## WHAT THE EXERCISE ASKS
The records below must be transcribed exactly. Do not include the pictures.

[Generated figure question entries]
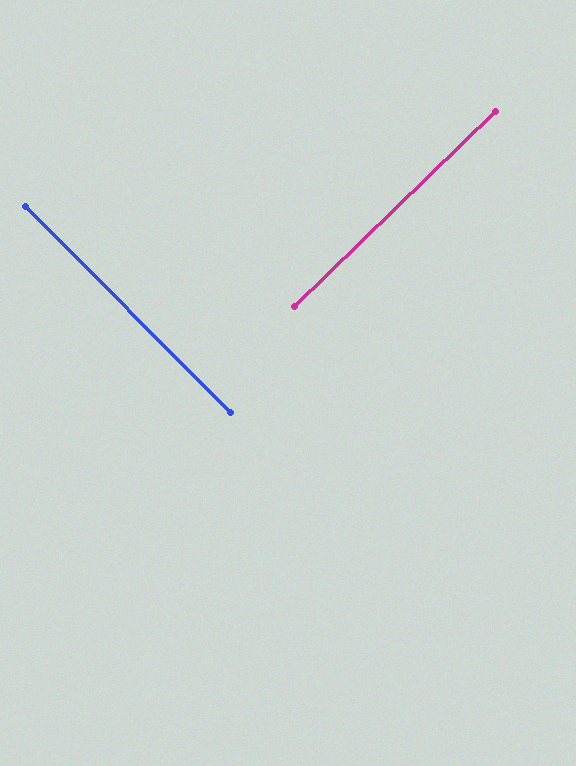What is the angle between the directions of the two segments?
Approximately 89 degrees.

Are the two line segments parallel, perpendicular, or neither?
Perpendicular — they meet at approximately 89°.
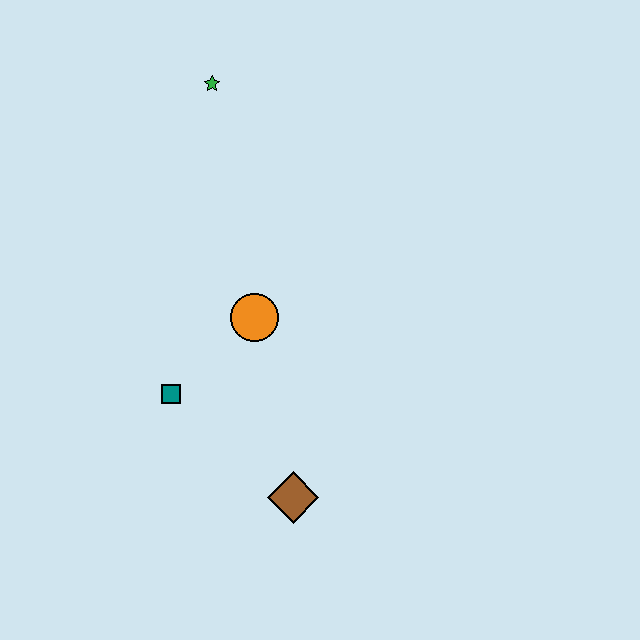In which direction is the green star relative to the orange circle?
The green star is above the orange circle.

## ANSWER TO THIS TASK
What is the angle between the directions of the two segments?
Approximately 89 degrees.

Are the two line segments parallel, perpendicular, or neither?
Perpendicular — they meet at approximately 89°.
In which direction is the green star relative to the orange circle?
The green star is above the orange circle.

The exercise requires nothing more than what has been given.